_INSTRUCTIONS FOR THE TASK_
Please write out the material that follows, exactly as it stands.

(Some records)

+--

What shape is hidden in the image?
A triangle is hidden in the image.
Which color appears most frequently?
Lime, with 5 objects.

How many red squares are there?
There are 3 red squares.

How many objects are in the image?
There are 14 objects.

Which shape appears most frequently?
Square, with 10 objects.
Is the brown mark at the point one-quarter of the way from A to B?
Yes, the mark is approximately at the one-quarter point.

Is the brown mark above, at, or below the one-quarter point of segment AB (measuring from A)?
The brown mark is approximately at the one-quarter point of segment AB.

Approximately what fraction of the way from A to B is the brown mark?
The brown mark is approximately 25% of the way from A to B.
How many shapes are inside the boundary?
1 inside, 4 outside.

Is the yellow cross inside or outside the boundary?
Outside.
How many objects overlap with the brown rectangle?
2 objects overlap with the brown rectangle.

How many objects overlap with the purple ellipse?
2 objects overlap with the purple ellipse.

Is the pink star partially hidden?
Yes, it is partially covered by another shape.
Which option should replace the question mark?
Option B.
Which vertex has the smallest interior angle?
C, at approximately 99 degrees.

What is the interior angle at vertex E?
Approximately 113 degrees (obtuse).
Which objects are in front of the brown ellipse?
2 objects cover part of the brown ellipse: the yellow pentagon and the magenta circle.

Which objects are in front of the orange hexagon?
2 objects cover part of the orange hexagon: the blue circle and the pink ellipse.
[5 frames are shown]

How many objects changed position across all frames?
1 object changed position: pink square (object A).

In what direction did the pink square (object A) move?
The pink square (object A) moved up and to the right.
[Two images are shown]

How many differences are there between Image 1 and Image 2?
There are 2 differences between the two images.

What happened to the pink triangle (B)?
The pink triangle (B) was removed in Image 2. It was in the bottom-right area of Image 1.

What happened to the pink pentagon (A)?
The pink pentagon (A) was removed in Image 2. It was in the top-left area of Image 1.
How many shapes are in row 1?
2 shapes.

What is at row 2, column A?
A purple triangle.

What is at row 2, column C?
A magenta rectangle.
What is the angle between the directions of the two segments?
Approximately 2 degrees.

+--

_REPLY_
What shape is hidden in the image?
A triangle is hidden in the image.
Which color appears most frequently?
Lime, with 5 objects.

How many red squares are there?
There are 3 red squares.

How many objects are in the image?
There are 14 objects.

Which shape appears most frequently?
Square, with 10 objects.
Is the brown mark at the point one-quarter of the way from A to B?
Yes, the mark is approximately at the one-quarter point.

Is the brown mark above, at, or below the one-quarter point of segment AB (measuring from A)?
The brown mark is approximately at the one-quarter point of segment AB.

Approximately what fraction of the way from A to B is the brown mark?
The brown mark is approximately 25% of the way from A to B.
How many shapes are inside the boundary?
1 inside, 4 outside.

Is the yellow cross inside or outside the boundary?
Outside.
How many objects overlap with the brown rectangle?
2 objects overlap with the brown rectangle.

How many objects overlap with the purple ellipse?
2 objects overlap with the purple ellipse.

Is the pink star partially hidden?
Yes, it is partially covered by another shape.
Which option should replace the question mark?
Option B.
Which vertex has the smallest interior angle?
C, at approximately 99 degrees.

What is the interior angle at vertex E?
Approximately 113 degrees (obtuse).
Which objects are in front of the brown ellipse?
2 objects cover part of the brown ellipse: the yellow pentagon and the magenta circle.

Which objects are in front of the orange hexagon?
2 objects cover part of the orange hexagon: the blue circle and the pink ellipse.
[5 frames are shown]

How many objects changed position across all frames?
1 object changed position: pink square (object A).

In what direction did the pink square (object A) move?
The pink square (object A) moved up and to the right.
[Two images are shown]

How many differences are there between Image 1 and Image 2?
There are 2 differences between the two images.

What happened to the pink triangle (B)?
The pink triangle (B) was removed in Image 2. It was in the bottom-right area of Image 1.

What happened to the pink pentagon (A)?
The pink pentagon (A) was removed in Image 2. It was in the top-left area of Image 1.
How many shapes are in row 1?
2 shapes.

What is at row 2, column A?
A purple triangle.

What is at row 2, column C?
A magenta rectangle.
What is the angle between the directions of the two segments?
Approximately 2 degrees.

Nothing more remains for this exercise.